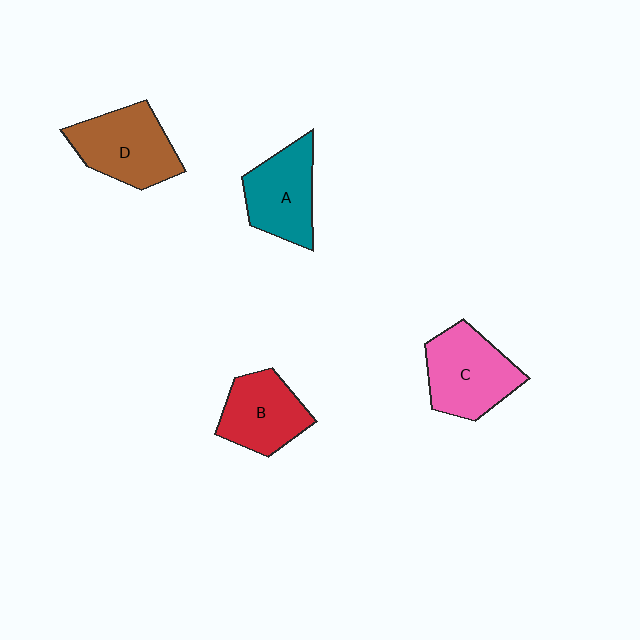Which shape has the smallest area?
Shape B (red).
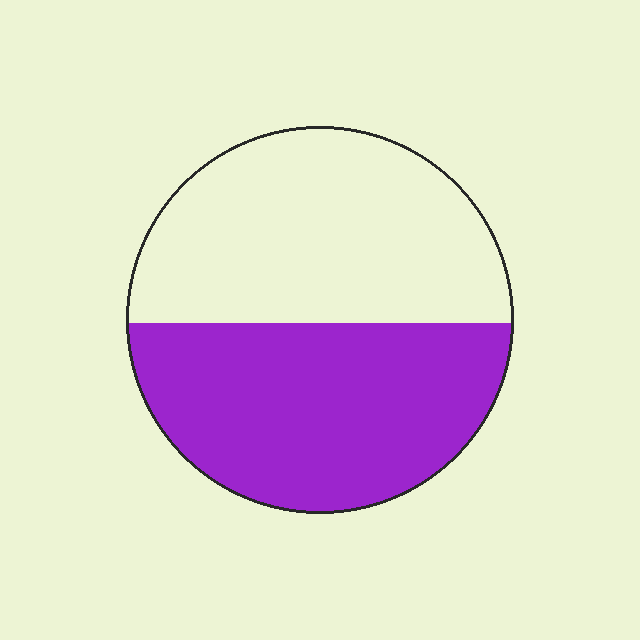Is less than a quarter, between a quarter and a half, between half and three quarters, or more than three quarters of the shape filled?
Between a quarter and a half.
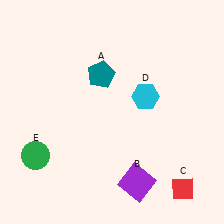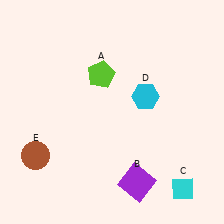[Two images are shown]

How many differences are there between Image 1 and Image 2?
There are 3 differences between the two images.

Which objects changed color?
A changed from teal to lime. C changed from red to cyan. E changed from green to brown.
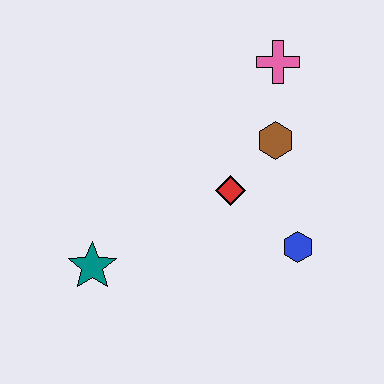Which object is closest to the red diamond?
The brown hexagon is closest to the red diamond.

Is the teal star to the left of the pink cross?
Yes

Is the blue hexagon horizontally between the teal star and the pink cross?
No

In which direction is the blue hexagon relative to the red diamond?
The blue hexagon is to the right of the red diamond.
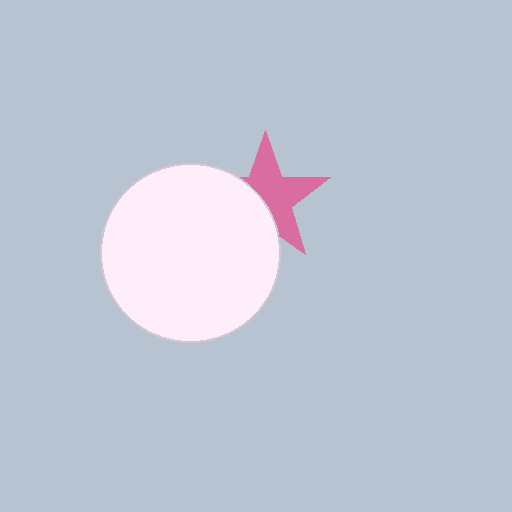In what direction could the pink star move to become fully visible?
The pink star could move toward the upper-right. That would shift it out from behind the white circle entirely.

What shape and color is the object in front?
The object in front is a white circle.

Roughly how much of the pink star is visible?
About half of it is visible (roughly 58%).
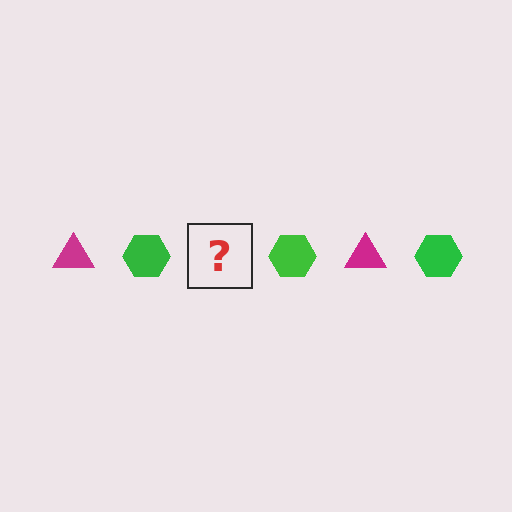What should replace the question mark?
The question mark should be replaced with a magenta triangle.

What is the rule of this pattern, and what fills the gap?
The rule is that the pattern alternates between magenta triangle and green hexagon. The gap should be filled with a magenta triangle.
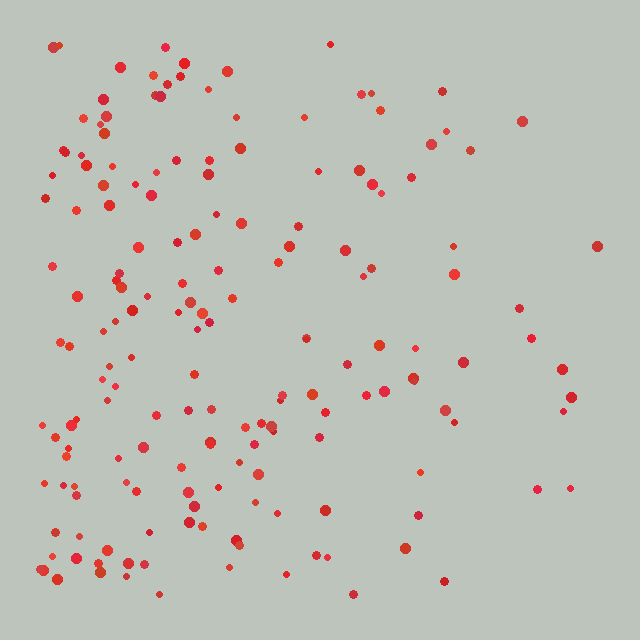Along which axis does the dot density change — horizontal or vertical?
Horizontal.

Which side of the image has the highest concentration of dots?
The left.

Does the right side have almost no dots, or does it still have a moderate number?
Still a moderate number, just noticeably fewer than the left.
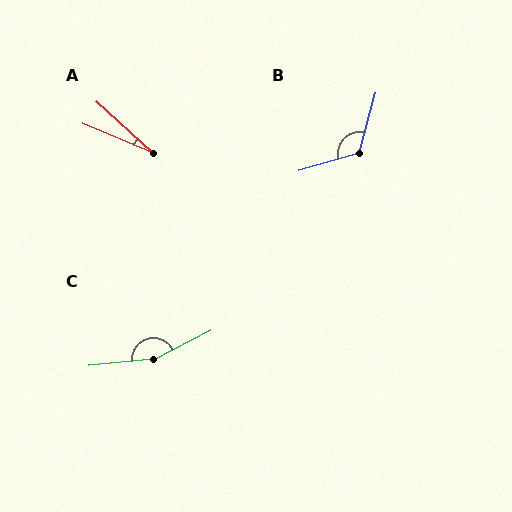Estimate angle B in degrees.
Approximately 121 degrees.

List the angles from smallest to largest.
A (20°), B (121°), C (159°).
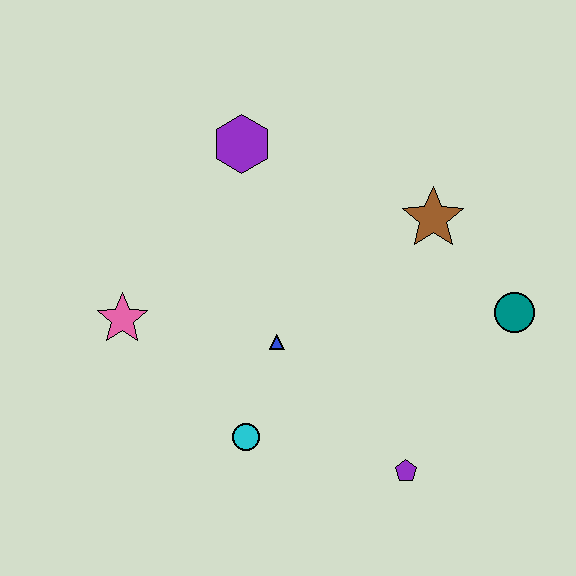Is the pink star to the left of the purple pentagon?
Yes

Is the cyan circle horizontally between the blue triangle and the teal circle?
No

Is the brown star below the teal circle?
No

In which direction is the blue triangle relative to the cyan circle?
The blue triangle is above the cyan circle.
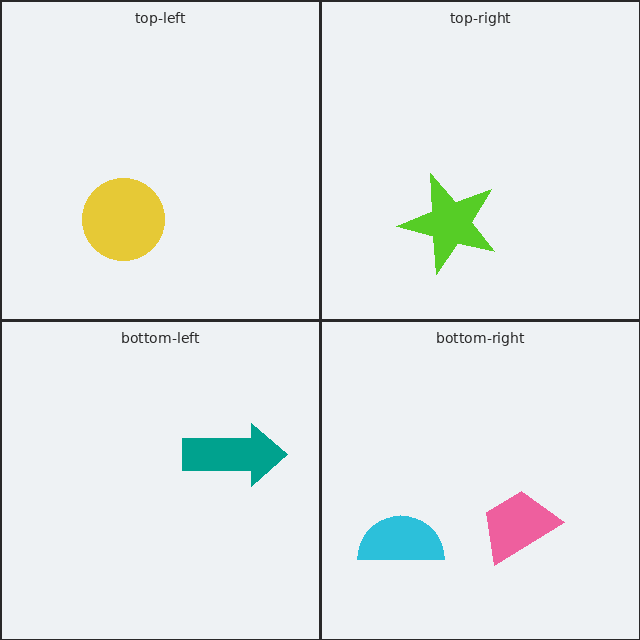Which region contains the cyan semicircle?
The bottom-right region.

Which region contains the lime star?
The top-right region.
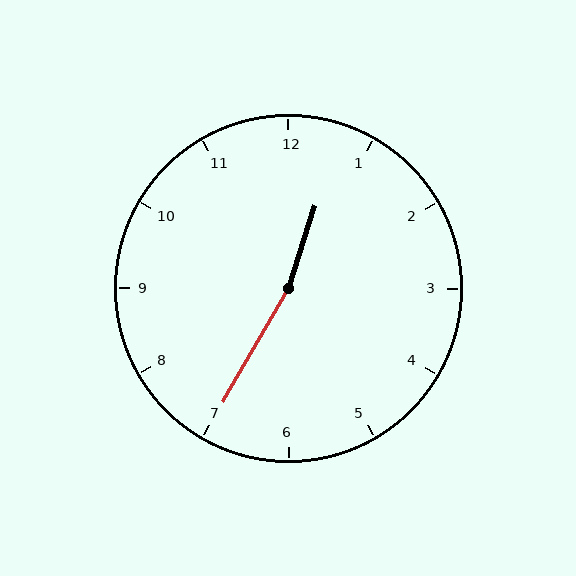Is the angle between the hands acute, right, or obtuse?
It is obtuse.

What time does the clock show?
12:35.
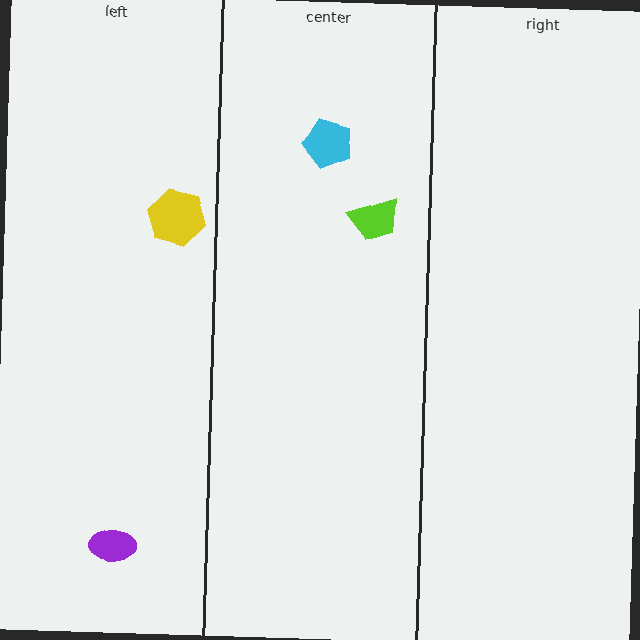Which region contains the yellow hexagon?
The left region.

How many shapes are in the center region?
2.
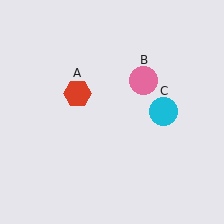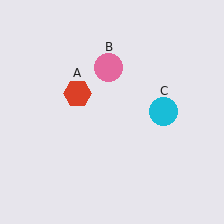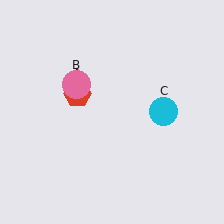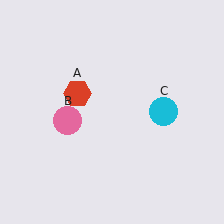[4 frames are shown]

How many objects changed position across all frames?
1 object changed position: pink circle (object B).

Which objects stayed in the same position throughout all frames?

··········

Output all of the data exactly as it stands, minus any images.

THE COMPLETED TASK:
Which shape has the smallest area?
Shape B (red).
Is less than a quarter, between a quarter and a half, between half and three quarters, or more than three quarters of the shape filled?
Between a quarter and a half.
[Two images are shown]

How many differences are there between Image 1 and Image 2?
There are 3 differences between the two images.

Which objects changed color?
A changed from teal to lime. C changed from red to cyan. E changed from green to brown.
Which object is closest to the red diamond?
The brown hexagon is closest to the red diamond.

Is the teal star to the left of the pink cross?
Yes

Is the blue hexagon horizontally between the teal star and the pink cross?
No

In which direction is the blue hexagon relative to the red diamond?
The blue hexagon is to the right of the red diamond.
In what direction could the pink star move to become fully visible?
The pink star could move toward the upper-right. That would shift it out from behind the white circle entirely.

What shape and color is the object in front?
The object in front is a white circle.

Roughly how much of the pink star is visible?
About half of it is visible (roughly 58%).
What should replace the question mark?
The question mark should be replaced with a magenta triangle.

What is the rule of this pattern, and what fills the gap?
The rule is that the pattern alternates between magenta triangle and green hexagon. The gap should be filled with a magenta triangle.
Along which axis does the dot density change — horizontal or vertical?
Horizontal.

Which side of the image has the highest concentration of dots?
The left.

Does the right side have almost no dots, or does it still have a moderate number?
Still a moderate number, just noticeably fewer than the left.
Estimate angle B in degrees.
Approximately 121 degrees.

List the angles from smallest to largest.
A (20°), B (121°), C (159°).
Is the pink star to the left of the purple pentagon?
Yes

Is the cyan circle horizontally between the blue triangle and the teal circle?
No

Is the brown star below the teal circle?
No

In which direction is the blue triangle relative to the cyan circle?
The blue triangle is above the cyan circle.
Which region contains the cyan semicircle?
The bottom-right region.

Which region contains the lime star?
The top-right region.
Is the angle between the hands acute, right, or obtuse?
It is obtuse.

What time does the clock show?
12:35.
Which region contains the yellow hexagon?
The left region.

How many shapes are in the center region?
2.
[4 frames are shown]

How many objects changed position across all frames?
1 object changed position: pink circle (object B).

Which objects stayed in the same position throughout all frames?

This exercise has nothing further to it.